GIVEN EXERCISE: Copy everything from the line with "Which objects stayed" down to the line with "[Two images are shown]", inclusive of both, exactly as written; leave out all pictures.

Questions on rendered shapes
"""

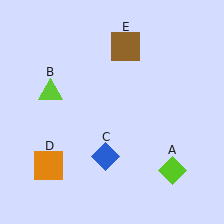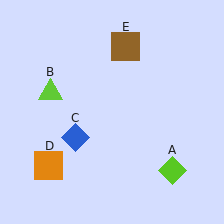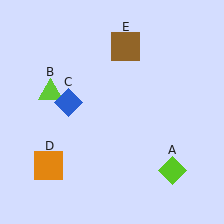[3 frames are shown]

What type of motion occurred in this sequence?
The blue diamond (object C) rotated clockwise around the center of the scene.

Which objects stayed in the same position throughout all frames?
Lime diamond (object A) and lime triangle (object B) and orange square (object D) and brown square (object E) remained stationary.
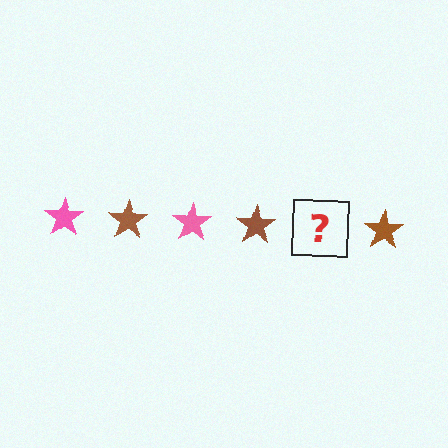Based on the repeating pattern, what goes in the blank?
The blank should be a pink star.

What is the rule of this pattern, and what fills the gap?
The rule is that the pattern cycles through pink, brown stars. The gap should be filled with a pink star.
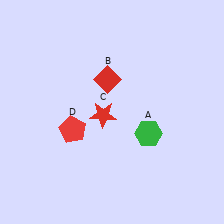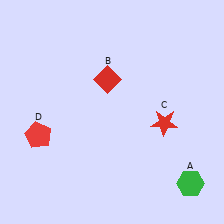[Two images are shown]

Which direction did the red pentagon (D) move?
The red pentagon (D) moved left.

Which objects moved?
The objects that moved are: the green hexagon (A), the red star (C), the red pentagon (D).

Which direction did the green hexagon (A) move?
The green hexagon (A) moved down and to the right.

"""

TASK RESULT:
Which objects stayed in the same position throughout all frames?
Lime diamond (object A) and lime triangle (object B) and orange square (object D) and brown square (object E) remained stationary.
Based on the repeating pattern, what goes in the blank?
The blank should be a pink star.

What is the rule of this pattern, and what fills the gap?
The rule is that the pattern cycles through pink, brown stars. The gap should be filled with a pink star.
[Two images are shown]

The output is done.